Source data
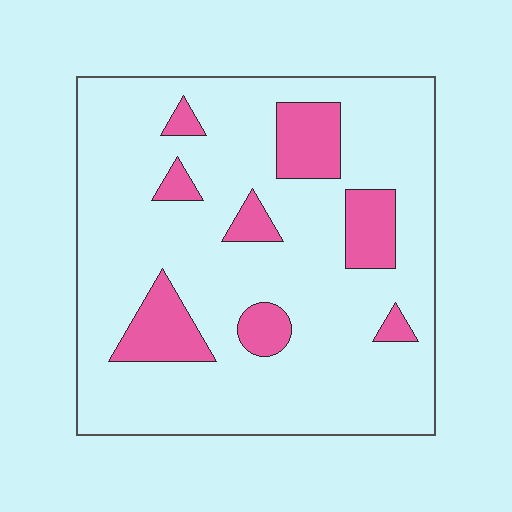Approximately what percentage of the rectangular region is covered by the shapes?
Approximately 15%.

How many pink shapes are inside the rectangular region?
8.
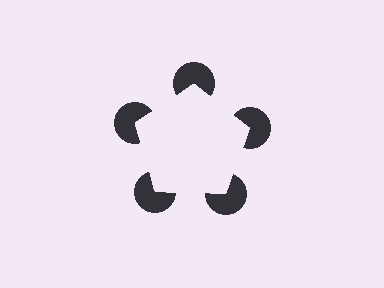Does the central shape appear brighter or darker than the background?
It typically appears slightly brighter than the background, even though no actual brightness change is drawn.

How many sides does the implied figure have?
5 sides.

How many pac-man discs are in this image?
There are 5 — one at each vertex of the illusory pentagon.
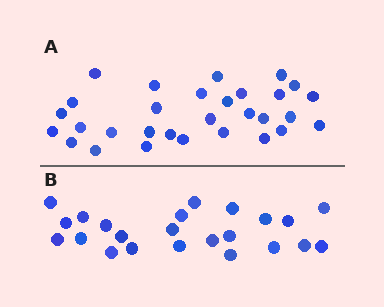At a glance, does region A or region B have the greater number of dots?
Region A (the top region) has more dots.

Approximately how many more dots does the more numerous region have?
Region A has roughly 8 or so more dots than region B.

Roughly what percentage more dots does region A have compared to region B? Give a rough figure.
About 30% more.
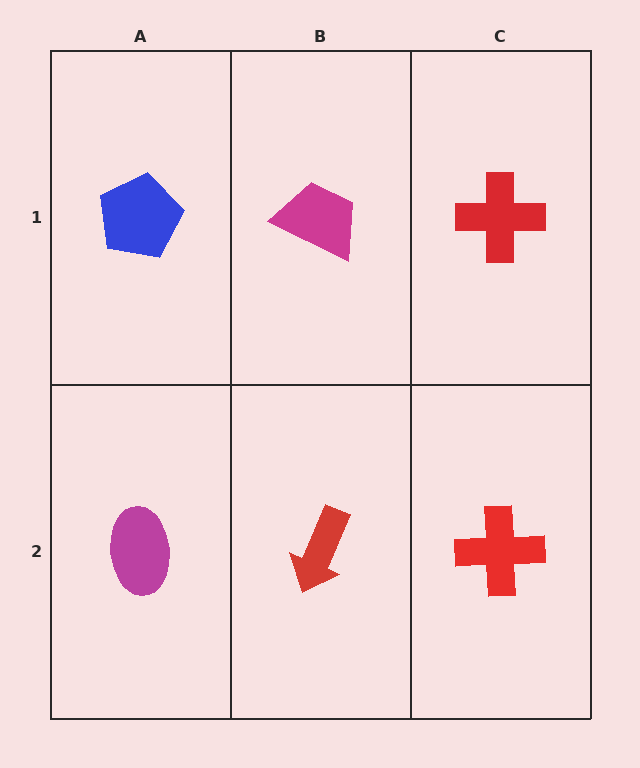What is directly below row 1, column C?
A red cross.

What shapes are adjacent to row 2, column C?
A red cross (row 1, column C), a red arrow (row 2, column B).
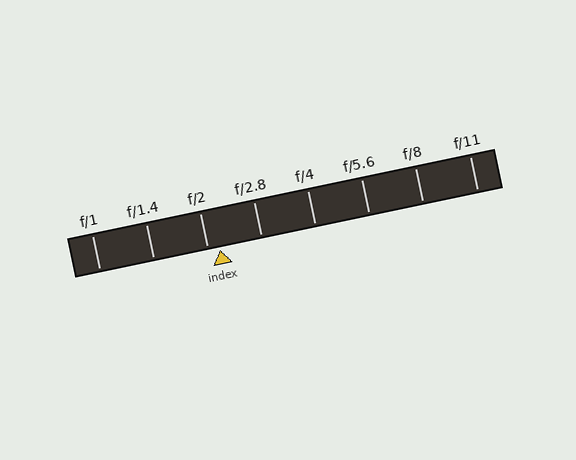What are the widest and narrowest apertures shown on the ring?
The widest aperture shown is f/1 and the narrowest is f/11.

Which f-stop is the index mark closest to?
The index mark is closest to f/2.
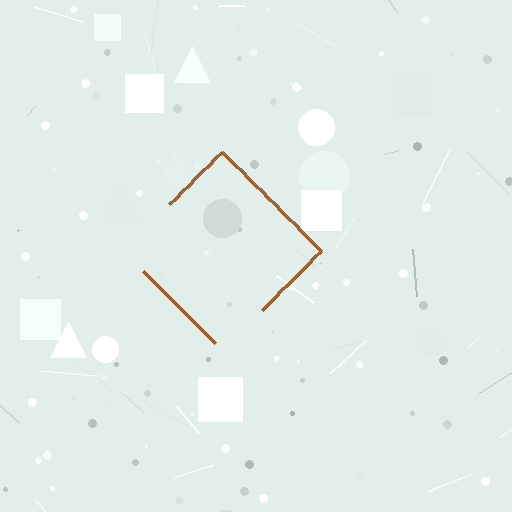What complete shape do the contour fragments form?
The contour fragments form a diamond.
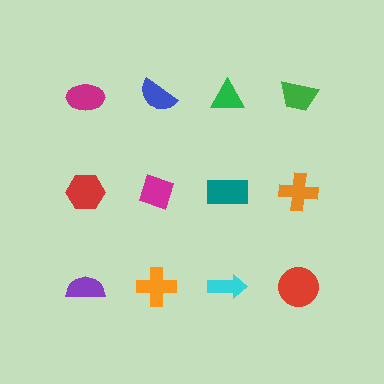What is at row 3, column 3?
A cyan arrow.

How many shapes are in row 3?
4 shapes.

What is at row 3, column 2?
An orange cross.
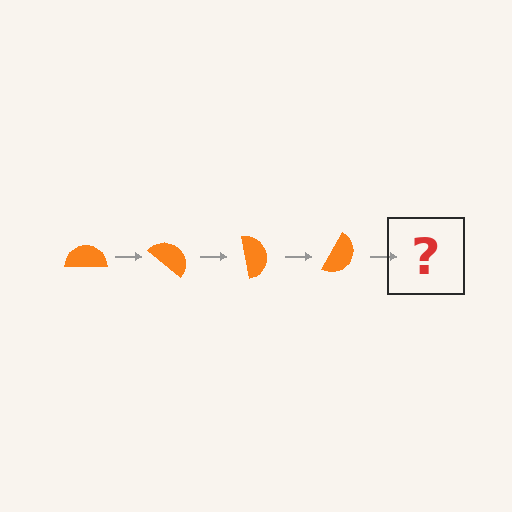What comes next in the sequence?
The next element should be an orange semicircle rotated 160 degrees clockwise.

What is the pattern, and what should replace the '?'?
The pattern is that the semicircle rotates 40 degrees clockwise each step. The '?' should be an orange semicircle rotated 160 degrees clockwise.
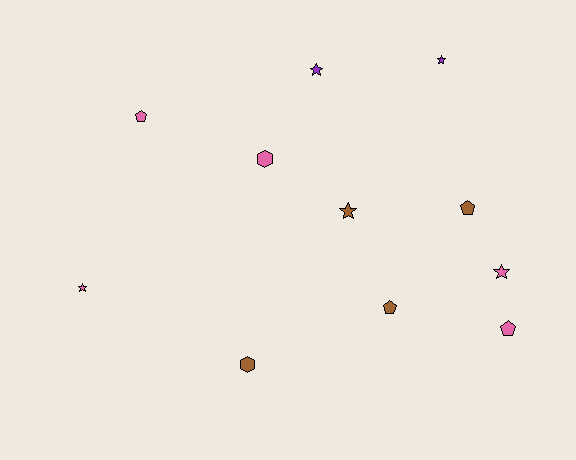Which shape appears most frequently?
Star, with 5 objects.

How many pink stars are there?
There are 2 pink stars.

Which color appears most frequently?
Pink, with 5 objects.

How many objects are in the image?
There are 11 objects.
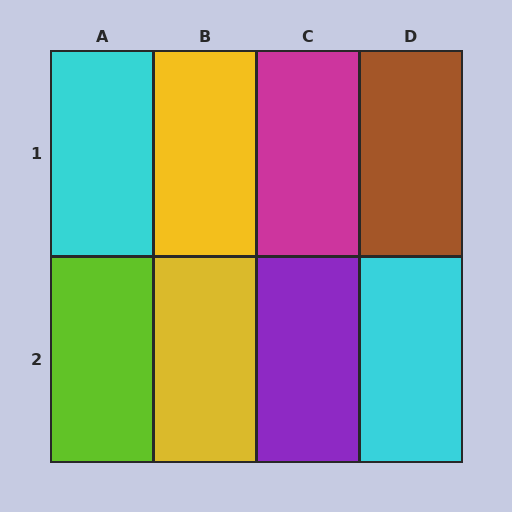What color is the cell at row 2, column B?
Yellow.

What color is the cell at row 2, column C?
Purple.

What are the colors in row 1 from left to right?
Cyan, yellow, magenta, brown.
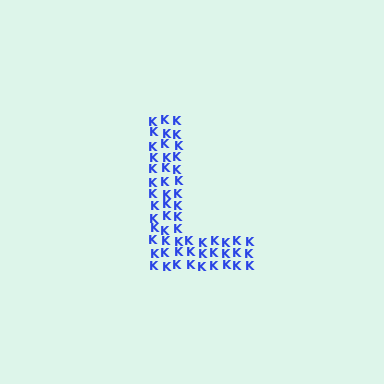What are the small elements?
The small elements are letter K's.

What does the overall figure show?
The overall figure shows the letter L.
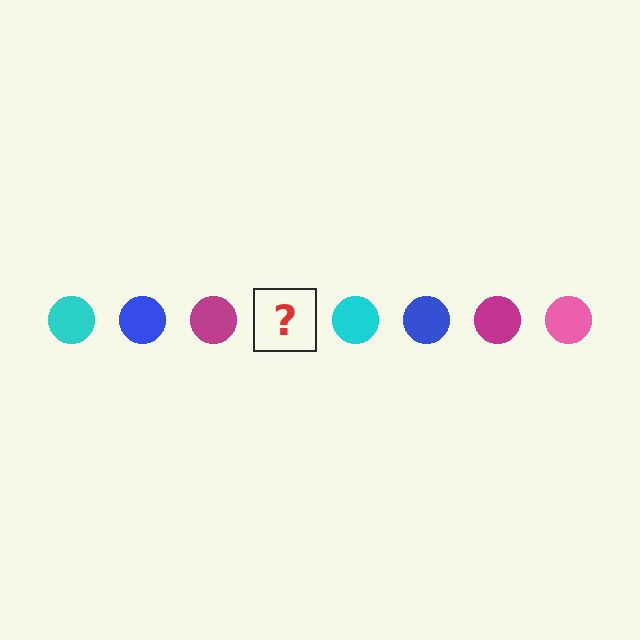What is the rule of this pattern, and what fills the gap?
The rule is that the pattern cycles through cyan, blue, magenta, pink circles. The gap should be filled with a pink circle.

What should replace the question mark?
The question mark should be replaced with a pink circle.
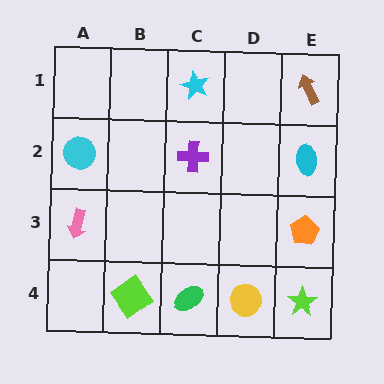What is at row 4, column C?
A green ellipse.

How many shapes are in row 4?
4 shapes.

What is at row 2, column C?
A purple cross.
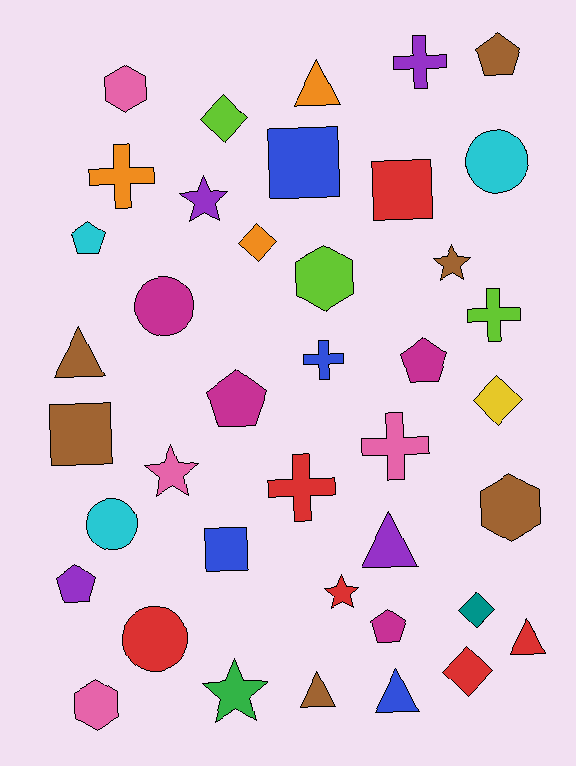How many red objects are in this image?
There are 6 red objects.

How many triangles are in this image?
There are 6 triangles.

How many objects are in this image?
There are 40 objects.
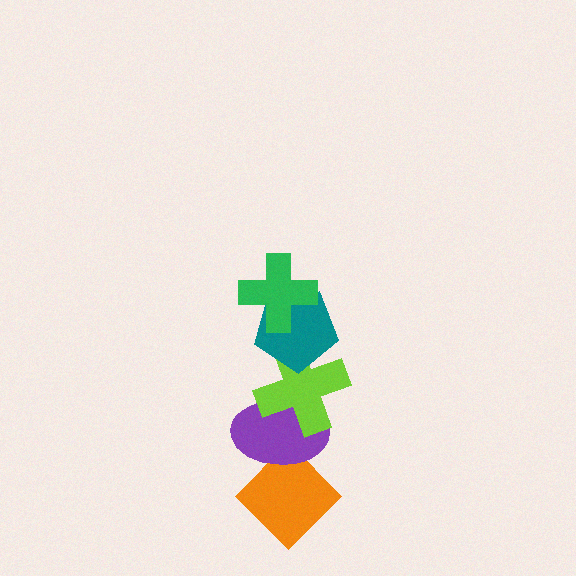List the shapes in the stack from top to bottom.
From top to bottom: the green cross, the teal pentagon, the lime cross, the purple ellipse, the orange diamond.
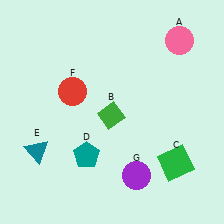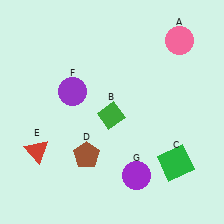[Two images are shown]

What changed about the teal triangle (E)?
In Image 1, E is teal. In Image 2, it changed to red.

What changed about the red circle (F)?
In Image 1, F is red. In Image 2, it changed to purple.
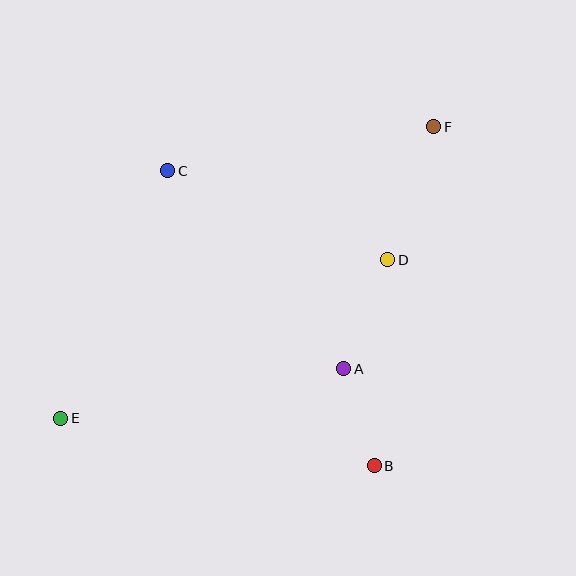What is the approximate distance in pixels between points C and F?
The distance between C and F is approximately 270 pixels.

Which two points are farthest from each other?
Points E and F are farthest from each other.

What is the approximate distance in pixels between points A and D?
The distance between A and D is approximately 118 pixels.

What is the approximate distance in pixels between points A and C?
The distance between A and C is approximately 265 pixels.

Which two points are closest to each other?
Points A and B are closest to each other.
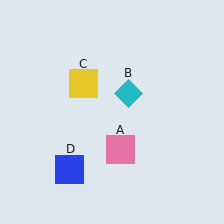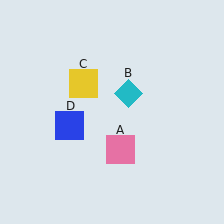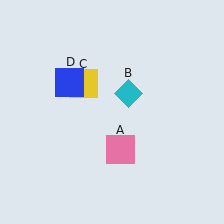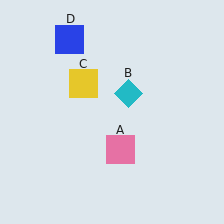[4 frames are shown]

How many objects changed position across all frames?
1 object changed position: blue square (object D).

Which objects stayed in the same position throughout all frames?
Pink square (object A) and cyan diamond (object B) and yellow square (object C) remained stationary.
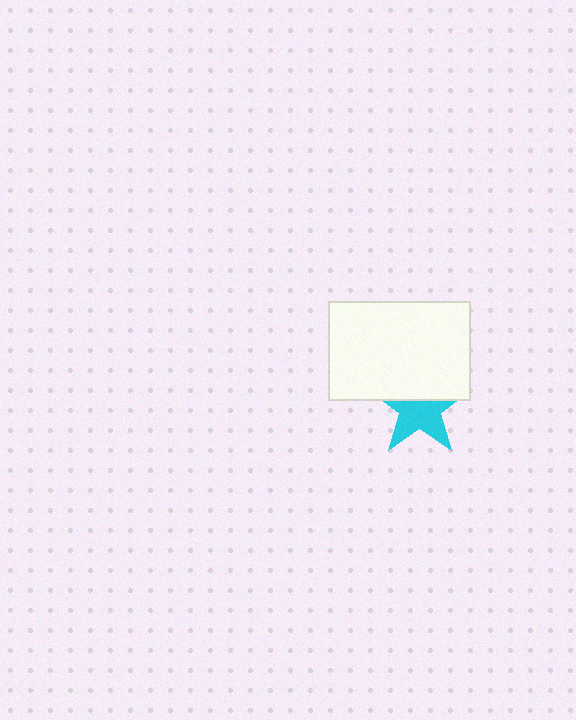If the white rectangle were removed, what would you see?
You would see the complete cyan star.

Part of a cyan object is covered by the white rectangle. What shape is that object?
It is a star.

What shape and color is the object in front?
The object in front is a white rectangle.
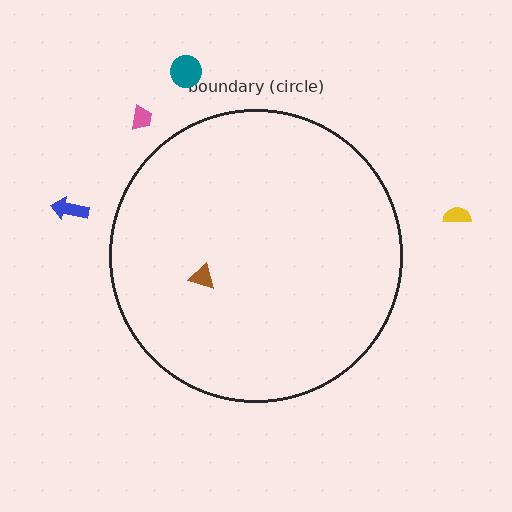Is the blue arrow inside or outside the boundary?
Outside.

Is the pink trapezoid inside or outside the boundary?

**PROBLEM TO SOLVE:** Print all the records again exactly; do not include any picture.

**TASK RESULT:**
Approximately what percentage of the rectangular region is covered by the shapes?
Approximately 15%.

How many pink shapes are inside the rectangular region?
8.
Does the central shape appear brighter or darker than the background?
It typically appears slightly brighter than the background, even though no actual brightness change is drawn.

How many sides does the implied figure have?
5 sides.

How many pac-man discs are in this image?
There are 5 — one at each vertex of the illusory pentagon.
At a glance, does region A or region B have the greater number of dots?
Region A (the top region) has more dots.

Approximately how many more dots does the more numerous region have?
Region A has roughly 8 or so more dots than region B.

Roughly what percentage more dots does region A have compared to region B? Give a rough figure.
About 30% more.
What is directly below row 1, column C?
A red cross.

What shapes are adjacent to row 2, column C?
A red cross (row 1, column C), a red arrow (row 2, column B).
What are the widest and narrowest apertures shown on the ring?
The widest aperture shown is f/1 and the narrowest is f/11.

Which f-stop is the index mark closest to?
The index mark is closest to f/2.
What complete shape do the contour fragments form?
The contour fragments form a diamond.
What is at row 3, column 3?
A cyan arrow.

How many shapes are in row 3?
4 shapes.

What is at row 3, column 2?
An orange cross.
What comes next in the sequence?
The next element should be an orange semicircle rotated 160 degrees clockwise.

What is the pattern, and what should replace the '?'?
The pattern is that the semicircle rotates 40 degrees clockwise each step. The '?' should be an orange semicircle rotated 160 degrees clockwise.
Which shape appears most frequently?
Star, with 5 objects.

How many pink stars are there?
There are 2 pink stars.

Which color appears most frequently?
Pink, with 5 objects.

How many objects are in the image?
There are 11 objects.
What color is the cell at row 2, column B?
Yellow.

What color is the cell at row 2, column C?
Purple.

What are the colors in row 1 from left to right?
Cyan, yellow, magenta, brown.
What are the small elements?
The small elements are letter K's.

What does the overall figure show?
The overall figure shows the letter L.
What is the rule of this pattern, and what fills the gap?
The rule is that the pattern cycles through cyan, blue, magenta, pink circles. The gap should be filled with a pink circle.

What should replace the question mark?
The question mark should be replaced with a pink circle.
What is at row 4, column C?
A green ellipse.

How many shapes are in row 4?
4 shapes.

What is at row 2, column C?
A purple cross.
How many red objects are in this image?
There are 6 red objects.

How many triangles are in this image?
There are 6 triangles.

How many objects are in this image?
There are 40 objects.
List the shapes in the stack from top to bottom.
From top to bottom: the green cross, the teal pentagon, the lime cross, the purple ellipse, the orange diamond.
[Two images are shown]

What changed about the teal triangle (E)?
In Image 1, E is teal. In Image 2, it changed to red.

What changed about the red circle (F)?
In Image 1, F is red. In Image 2, it changed to purple.
What is the approximate distance in pixels between points C and F?
The distance between C and F is approximately 270 pixels.

Which two points are farthest from each other?
Points E and F are farthest from each other.

What is the approximate distance in pixels between points A and D?
The distance between A and D is approximately 118 pixels.

What is the approximate distance in pixels between points A and C?
The distance between A and C is approximately 265 pixels.

Which two points are closest to each other?
Points A and B are closest to each other.
[4 frames are shown]

How many objects changed position across all frames?
1 object changed position: blue square (object D).

Which objects stayed in the same position throughout all frames?
Pink square (object A) and cyan diamond (object B) and yellow square (object C) remained stationary.
If the white rectangle were removed, what would you see?
You would see the complete cyan star.

Part of a cyan object is covered by the white rectangle. What shape is that object?
It is a star.

What shape and color is the object in front?
The object in front is a white rectangle.
Is the blue arrow inside or outside the boundary?
Outside.

Is the pink trapezoid inside or outside the boundary?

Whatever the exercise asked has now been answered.